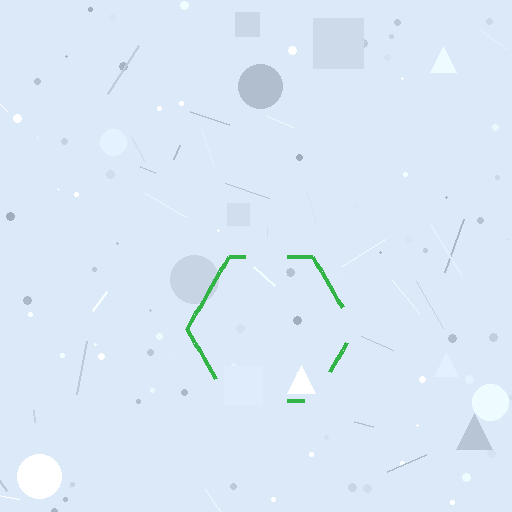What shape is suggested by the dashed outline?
The dashed outline suggests a hexagon.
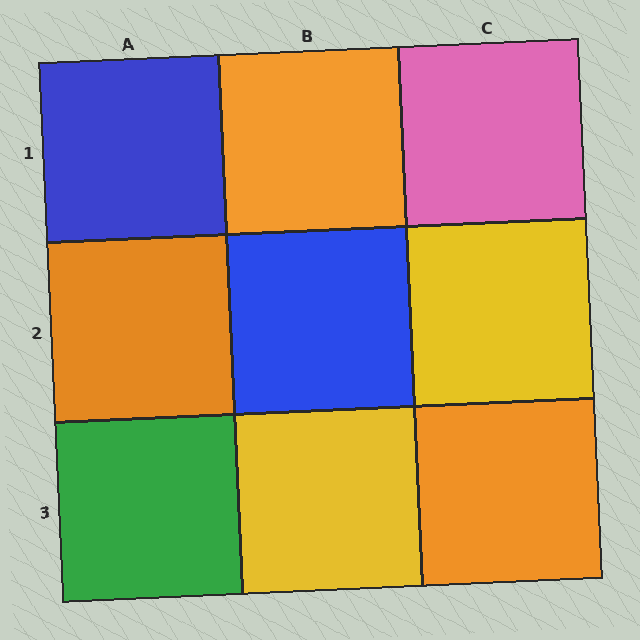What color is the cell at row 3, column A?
Green.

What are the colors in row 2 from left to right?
Orange, blue, yellow.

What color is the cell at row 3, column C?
Orange.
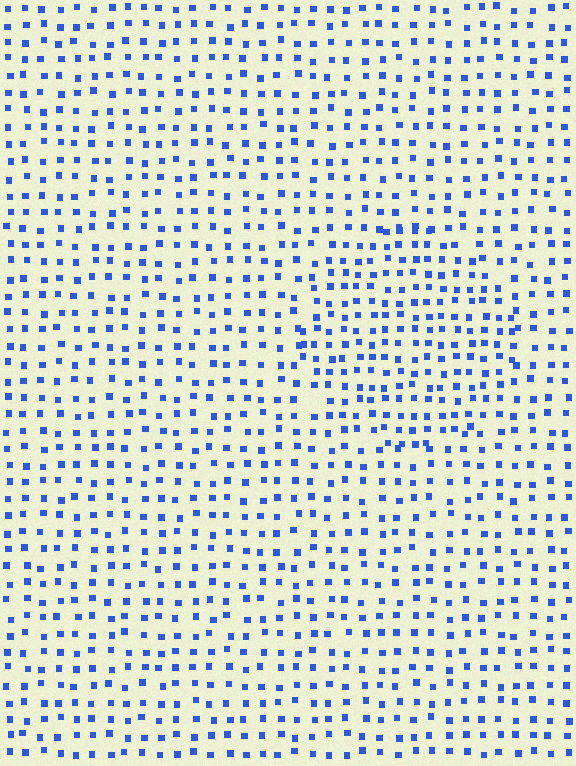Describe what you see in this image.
The image contains small blue elements arranged at two different densities. A circle-shaped region is visible where the elements are more densely packed than the surrounding area.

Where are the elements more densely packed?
The elements are more densely packed inside the circle boundary.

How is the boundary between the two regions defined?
The boundary is defined by a change in element density (approximately 1.5x ratio). All elements are the same color, size, and shape.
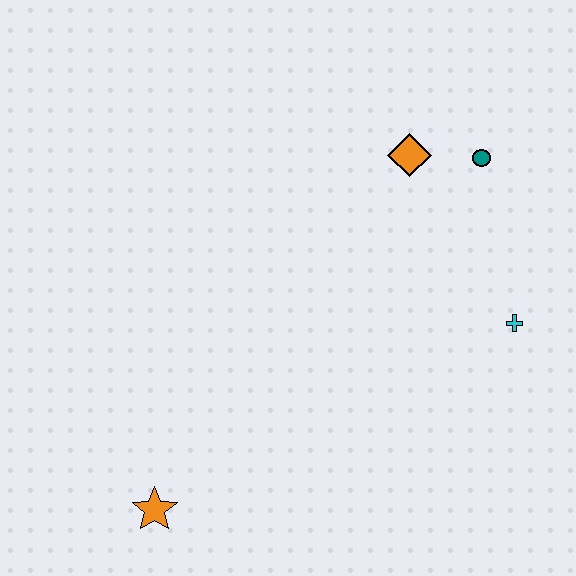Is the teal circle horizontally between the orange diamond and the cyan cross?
Yes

++++++++

▶ WHAT THE EXERCISE ASKS
Starting at the line with "What color is the cell at row 3, column C?", output each line through the final one of the listing above, and nothing else. Pictures are to be left out.

▶ TASK RESPONSE
What color is the cell at row 3, column C?
Orange.
Describe what you see in this image.
The image contains small blue elements arranged at two different densities. A circle-shaped region is visible where the elements are more densely packed than the surrounding area.

Where are the elements more densely packed?
The elements are more densely packed inside the circle boundary.

How is the boundary between the two regions defined?
The boundary is defined by a change in element density (approximately 1.5x ratio). All elements are the same color, size, and shape.
Is the teal circle horizontally between the orange diamond and the cyan cross?
Yes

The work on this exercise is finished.